◆ **WHAT THE TASK REQUIRES**
Copy the records below word for word, leaving out the pictures.

Begin TASK DATA

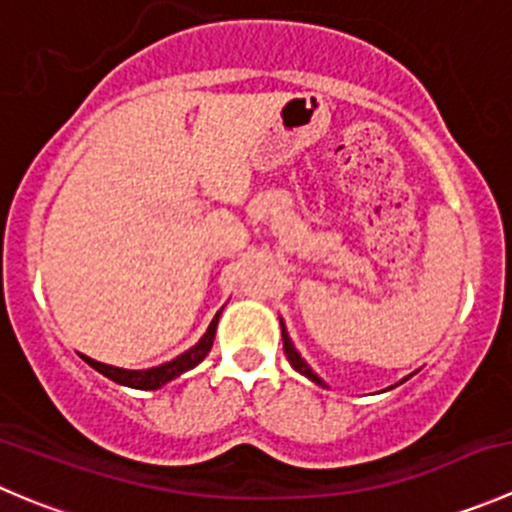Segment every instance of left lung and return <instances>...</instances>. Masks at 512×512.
I'll list each match as a JSON object with an SVG mask.
<instances>
[{"label": "left lung", "mask_w": 512, "mask_h": 512, "mask_svg": "<svg viewBox=\"0 0 512 512\" xmlns=\"http://www.w3.org/2000/svg\"><path fill=\"white\" fill-rule=\"evenodd\" d=\"M280 327H282V347H285V355H287V360H290V365L295 367V370L300 372V375H305L307 380L315 382V385H322V388H327V382L322 380V377L317 375V372L312 370V367L307 365L305 360H302V355H300V352H297V347L292 345L290 335H287V327H285V322H282V320H280ZM413 375H415V372H413ZM408 377H403V380H400V382H405V380H408ZM400 382H398V385H400Z\"/></svg>", "instance_id": "left-lung-1"}]
</instances>
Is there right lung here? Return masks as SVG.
Segmentation results:
<instances>
[{"label": "right lung", "instance_id": "add662e5", "mask_svg": "<svg viewBox=\"0 0 512 512\" xmlns=\"http://www.w3.org/2000/svg\"><path fill=\"white\" fill-rule=\"evenodd\" d=\"M220 315H222V310L212 317V322H210V327L205 330V335H202L200 340L190 347V350H185L182 355L172 357L170 362H162V365H157V367H147V370H127V367L104 365V362L92 360V357H87V355H79V357H82L89 367H94V370L102 372V375L109 377V380L119 382V385H124V388L157 390V388H162V385H167L170 380H175V377H180L182 372L192 370V367H197L202 360H205L207 352L212 350V342H215V332H217V322H220Z\"/></svg>", "mask_w": 512, "mask_h": 512}]
</instances>
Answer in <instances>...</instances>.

End TASK DATA

◆ **RESULT**
Segment every instance of left lung and return <instances>...</instances>. Masks at 512×512.
I'll list each match as a JSON object with an SVG mask.
<instances>
[{"label": "left lung", "mask_w": 512, "mask_h": 512, "mask_svg": "<svg viewBox=\"0 0 512 512\" xmlns=\"http://www.w3.org/2000/svg\"><path fill=\"white\" fill-rule=\"evenodd\" d=\"M280 327H282V347H285V355H287V360H290V365L295 367V370L300 372V375H305L307 380L315 382V385H322V388H327V382L322 380V377L317 375V372L312 370V367L307 365L305 360H302V355H300V352H297V347L292 345L290 335H287V327H285V322H282V320H280ZM413 375H415V372H413ZM408 377H403V380H400V382H405V380H408ZM400 382H398V385H400Z\"/></svg>", "instance_id": "left-lung-1"}]
</instances>
Is there right lung here? Return masks as SVG.
Segmentation results:
<instances>
[{"label": "right lung", "instance_id": "add662e5", "mask_svg": "<svg viewBox=\"0 0 512 512\" xmlns=\"http://www.w3.org/2000/svg\"><path fill=\"white\" fill-rule=\"evenodd\" d=\"M220 315H222V310L212 317V322H210V327L205 330V335H202L200 340L190 347V350H185L182 355L172 357L170 362H162V365H157V367H147V370H127V367L104 365V362L92 360V357H87V355H79V357H82L89 367H94V370L102 372V375L109 377V380L119 382V385H124V388L157 390V388H162V385H167L170 380H175V377H180L182 372L192 370V367H197L202 360H205L207 352L212 350V342H215V332H217V322H220Z\"/></svg>", "mask_w": 512, "mask_h": 512}]
</instances>
Answer in <instances>...</instances>.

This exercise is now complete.